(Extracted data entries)
* * * * *
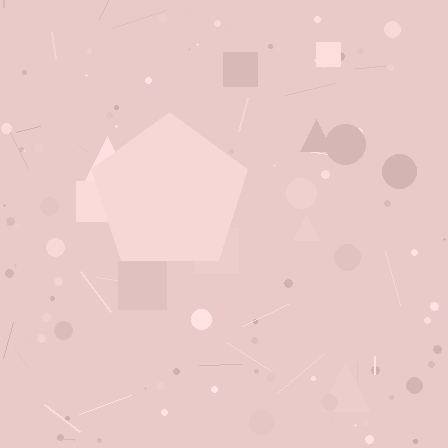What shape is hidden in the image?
A pentagon is hidden in the image.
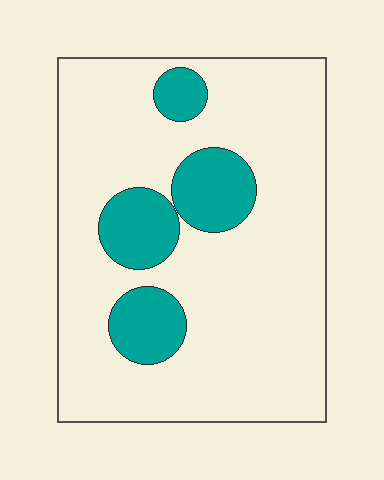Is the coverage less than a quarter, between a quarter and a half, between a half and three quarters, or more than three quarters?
Less than a quarter.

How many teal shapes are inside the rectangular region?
4.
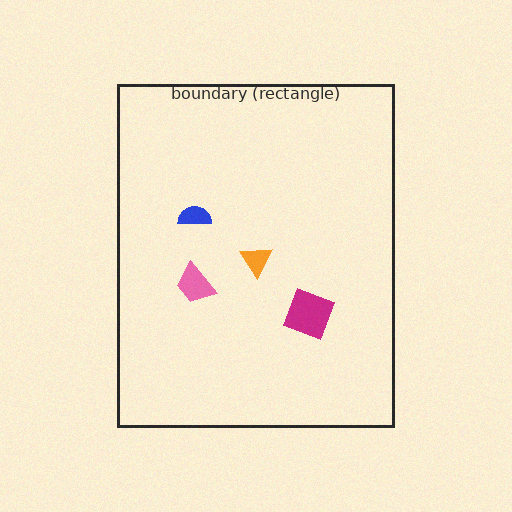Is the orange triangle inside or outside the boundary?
Inside.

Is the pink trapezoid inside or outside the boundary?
Inside.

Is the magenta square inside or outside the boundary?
Inside.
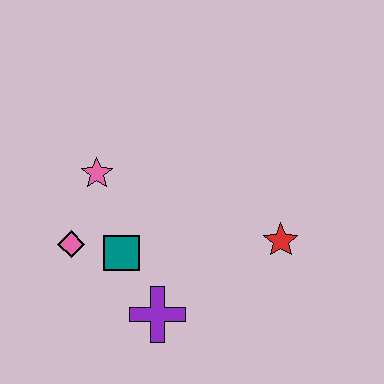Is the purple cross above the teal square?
No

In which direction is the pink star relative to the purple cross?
The pink star is above the purple cross.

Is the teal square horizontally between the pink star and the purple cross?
Yes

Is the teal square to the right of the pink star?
Yes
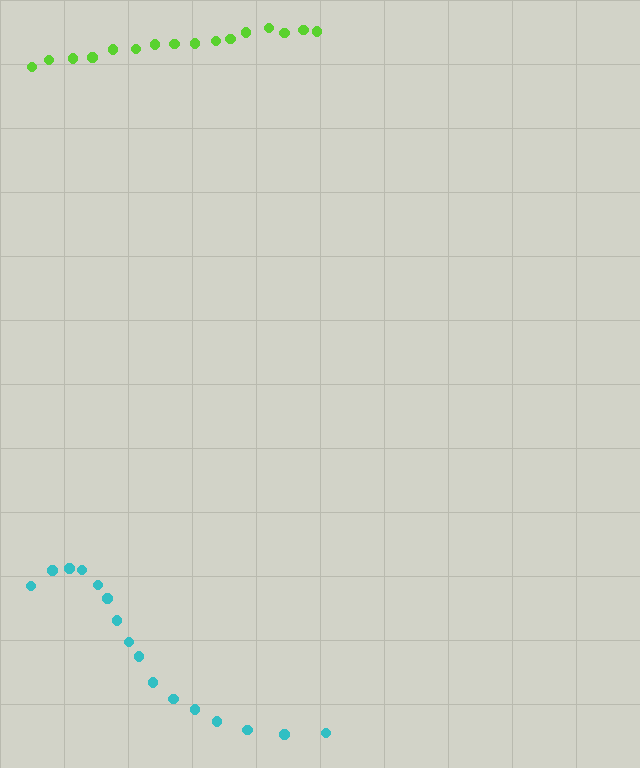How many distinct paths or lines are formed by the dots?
There are 2 distinct paths.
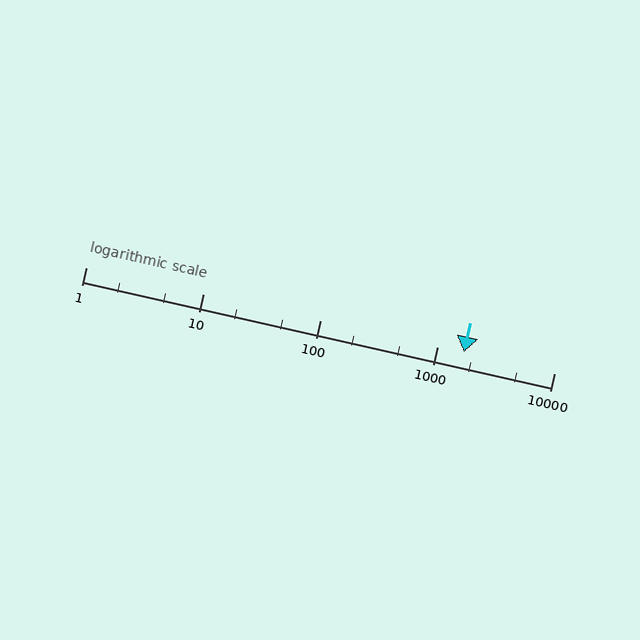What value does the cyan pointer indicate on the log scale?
The pointer indicates approximately 1700.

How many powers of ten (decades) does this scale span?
The scale spans 4 decades, from 1 to 10000.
* * * * *
_Challenge_
An exact transcription of all the entries is required, without the pictures.

_The result_
What shape is hidden in the image?
A pentagon is hidden in the image.
Is the coverage less than a quarter, between a quarter and a half, between a half and three quarters, or more than three quarters?
Less than a quarter.

How many teal shapes are inside the rectangular region?
4.
Is the orange triangle inside or outside the boundary?
Inside.

Is the pink trapezoid inside or outside the boundary?
Inside.

Is the magenta square inside or outside the boundary?
Inside.
Is the purple cross above the teal square?
No

In which direction is the pink star relative to the purple cross?
The pink star is above the purple cross.

Is the teal square horizontally between the pink star and the purple cross?
Yes

Is the teal square to the right of the pink star?
Yes
How many distinct paths or lines are formed by the dots?
There are 2 distinct paths.
What value does the cyan pointer indicate on the log scale?
The pointer indicates approximately 1700.

How many powers of ten (decades) does this scale span?
The scale spans 4 decades, from 1 to 10000.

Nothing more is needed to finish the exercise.